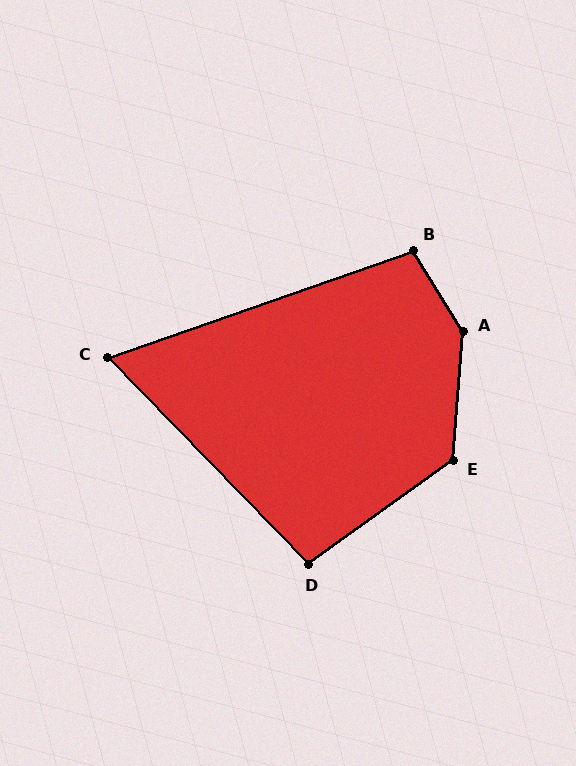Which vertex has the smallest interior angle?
C, at approximately 65 degrees.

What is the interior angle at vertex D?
Approximately 99 degrees (obtuse).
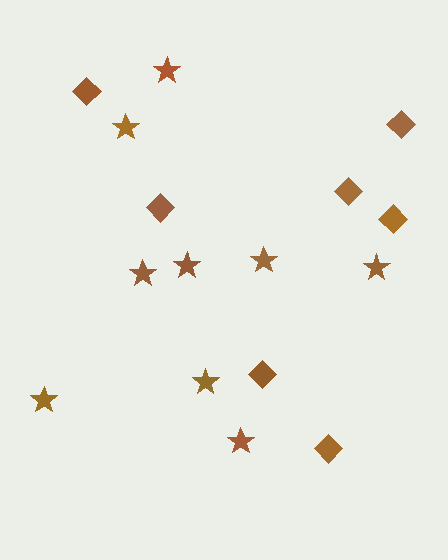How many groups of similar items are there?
There are 2 groups: one group of diamonds (7) and one group of stars (9).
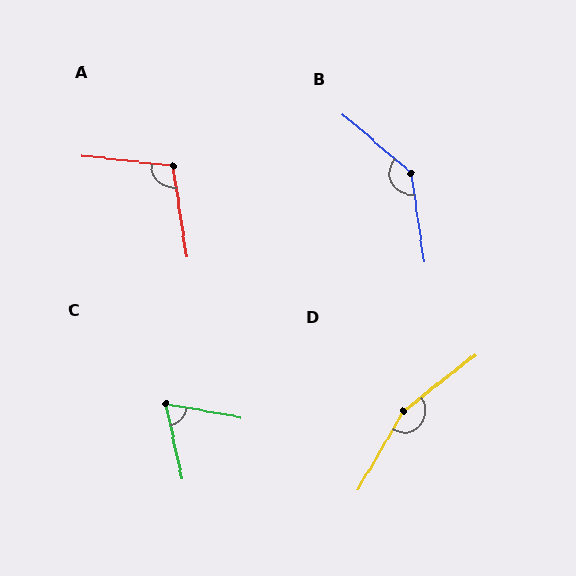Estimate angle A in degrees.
Approximately 105 degrees.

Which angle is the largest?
D, at approximately 158 degrees.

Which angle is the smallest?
C, at approximately 67 degrees.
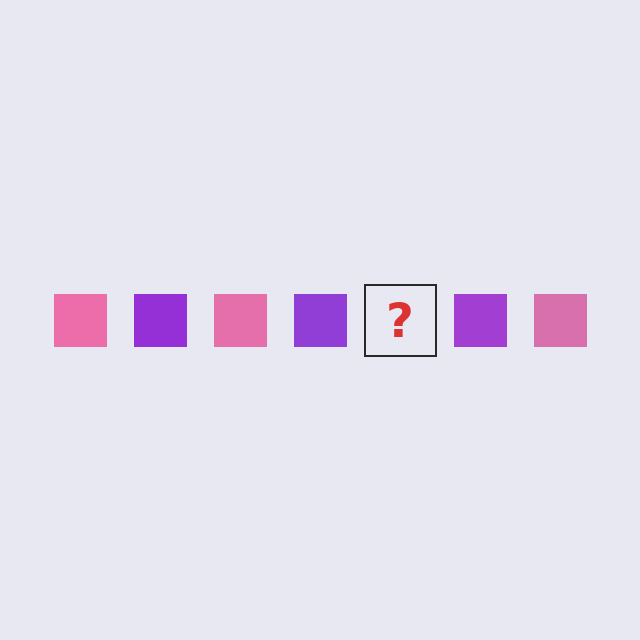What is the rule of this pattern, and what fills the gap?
The rule is that the pattern cycles through pink, purple squares. The gap should be filled with a pink square.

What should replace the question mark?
The question mark should be replaced with a pink square.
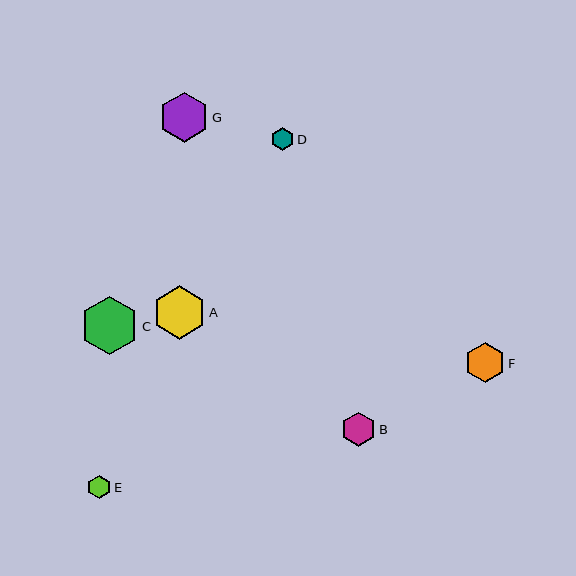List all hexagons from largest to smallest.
From largest to smallest: C, A, G, F, B, E, D.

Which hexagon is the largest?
Hexagon C is the largest with a size of approximately 59 pixels.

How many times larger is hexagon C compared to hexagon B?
Hexagon C is approximately 1.7 times the size of hexagon B.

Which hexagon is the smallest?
Hexagon D is the smallest with a size of approximately 22 pixels.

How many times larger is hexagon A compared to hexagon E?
Hexagon A is approximately 2.2 times the size of hexagon E.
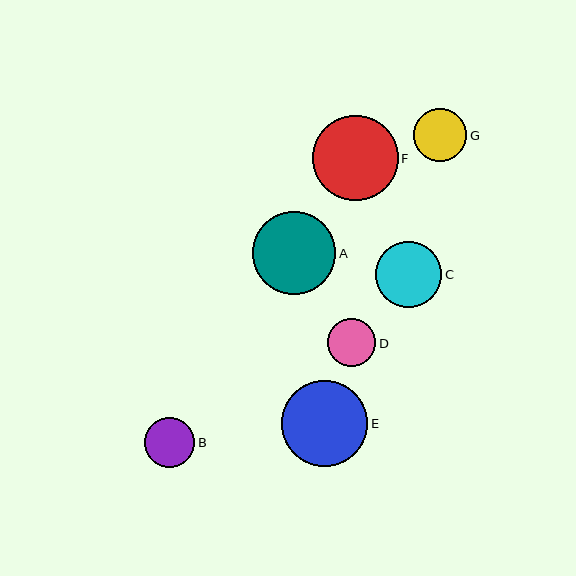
■ ■ ■ ■
### EXERCISE DESCRIPTION
Without including any pictures, output all the entries above exactly.

### WRITTEN ANSWER
Which vertex has the smallest interior angle?
C, at approximately 65 degrees.

What is the interior angle at vertex D?
Approximately 99 degrees (obtuse).
How many groups of similar items are there?
There are 2 groups: one group of diamonds (7) and one group of stars (9).
Estimate angle A in degrees.
Approximately 105 degrees.

Which angle is the largest?
D, at approximately 158 degrees.

Which angle is the smallest?
C, at approximately 67 degrees.
What is the rule of this pattern, and what fills the gap?
The rule is that the pattern cycles through pink, purple squares. The gap should be filled with a pink square.

What should replace the question mark?
The question mark should be replaced with a pink square.
List all hexagons from largest to smallest.
From largest to smallest: C, A, G, F, B, E, D.

Which hexagon is the largest?
Hexagon C is the largest with a size of approximately 59 pixels.

How many times larger is hexagon C compared to hexagon B?
Hexagon C is approximately 1.7 times the size of hexagon B.

Which hexagon is the smallest?
Hexagon D is the smallest with a size of approximately 22 pixels.

How many times larger is hexagon A compared to hexagon E?
Hexagon A is approximately 2.2 times the size of hexagon E.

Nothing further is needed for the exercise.